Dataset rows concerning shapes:
----------------
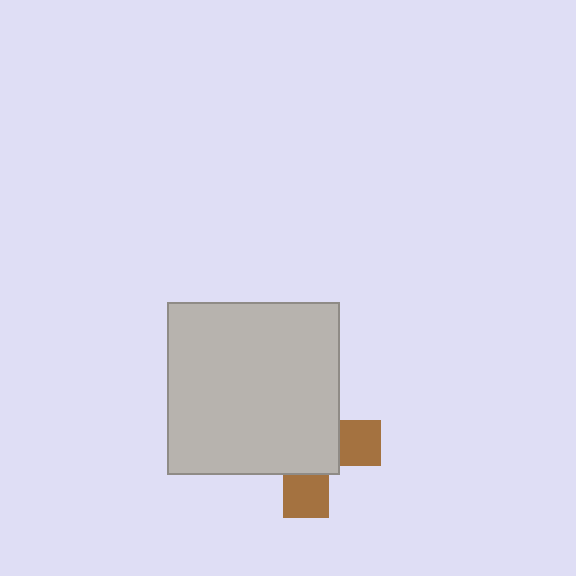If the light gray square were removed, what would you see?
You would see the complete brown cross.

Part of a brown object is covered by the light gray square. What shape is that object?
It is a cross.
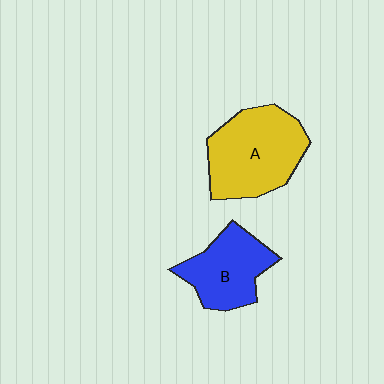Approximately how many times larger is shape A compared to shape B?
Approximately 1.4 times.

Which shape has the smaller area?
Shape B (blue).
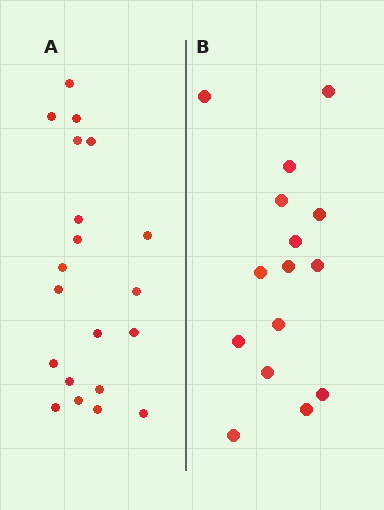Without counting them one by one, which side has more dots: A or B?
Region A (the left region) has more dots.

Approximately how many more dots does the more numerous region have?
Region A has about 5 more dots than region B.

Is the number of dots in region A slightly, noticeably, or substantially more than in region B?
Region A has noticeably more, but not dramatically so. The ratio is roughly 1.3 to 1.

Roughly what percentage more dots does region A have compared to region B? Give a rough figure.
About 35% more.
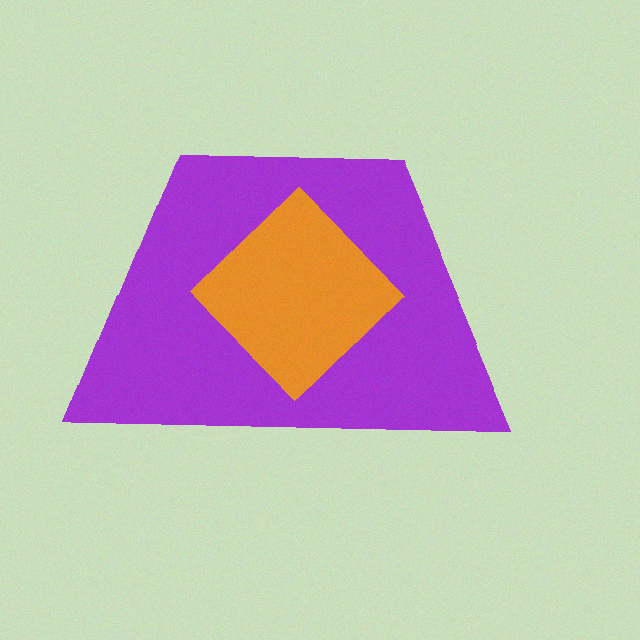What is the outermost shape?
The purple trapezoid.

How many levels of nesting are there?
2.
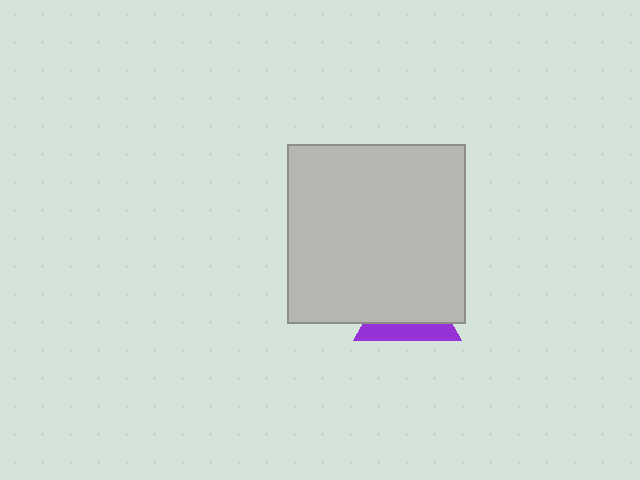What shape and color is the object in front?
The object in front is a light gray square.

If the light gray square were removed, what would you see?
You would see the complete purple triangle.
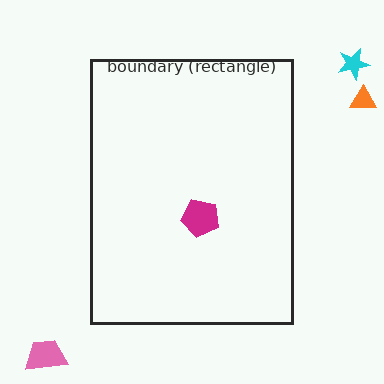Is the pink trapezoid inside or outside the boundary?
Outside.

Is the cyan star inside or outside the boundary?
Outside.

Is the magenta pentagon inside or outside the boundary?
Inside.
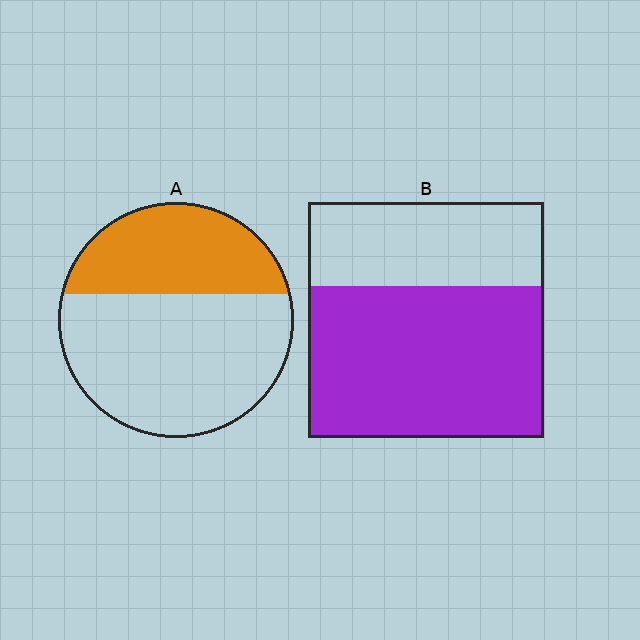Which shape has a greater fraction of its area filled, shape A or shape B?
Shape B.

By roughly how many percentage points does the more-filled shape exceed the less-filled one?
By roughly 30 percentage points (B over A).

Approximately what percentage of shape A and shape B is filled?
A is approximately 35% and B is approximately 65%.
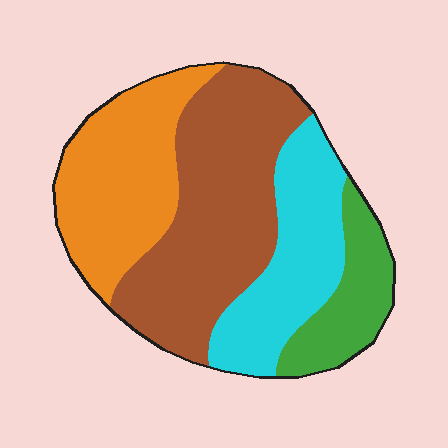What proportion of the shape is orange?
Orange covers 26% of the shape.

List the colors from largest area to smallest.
----------------
What the task asks =>
Take the data above and repeat it exactly, leaving each picture out.

The output =>
If the light gray square were removed, what would you see?
You would see the complete brown cross.

Part of a brown object is covered by the light gray square. What shape is that object?
It is a cross.
Approximately how many times larger is shape A compared to shape B?
Approximately 1.4 times.

Which shape has the smaller area?
Shape B (blue).
Without counting them one by one, which side has more dots: A or B?
Region A (the left region) has more dots.

Approximately how many more dots does the more numerous region have?
Region A has about 5 more dots than region B.

Is the number of dots in region A slightly, noticeably, or substantially more than in region B?
Region A has noticeably more, but not dramatically so. The ratio is roughly 1.3 to 1.

Roughly what percentage more dots does region A have compared to region B? Give a rough figure.
About 35% more.
What is the outermost shape?
The purple trapezoid.

How many levels of nesting are there?
2.
What shape and color is the object in front?
The object in front is a light gray square.

If the light gray square were removed, what would you see?
You would see the complete purple triangle.
Is the pink trapezoid inside or outside the boundary?
Outside.

Is the cyan star inside or outside the boundary?
Outside.

Is the magenta pentagon inside or outside the boundary?
Inside.
Which shape has a greater fraction of its area filled, shape A or shape B?
Shape B.

By roughly how many percentage points does the more-filled shape exceed the less-filled one?
By roughly 30 percentage points (B over A).

Approximately what percentage of shape A and shape B is filled?
A is approximately 35% and B is approximately 65%.
What proportion of the shape is orange?
Orange covers 26% of the shape.

List the colors from largest area to smallest.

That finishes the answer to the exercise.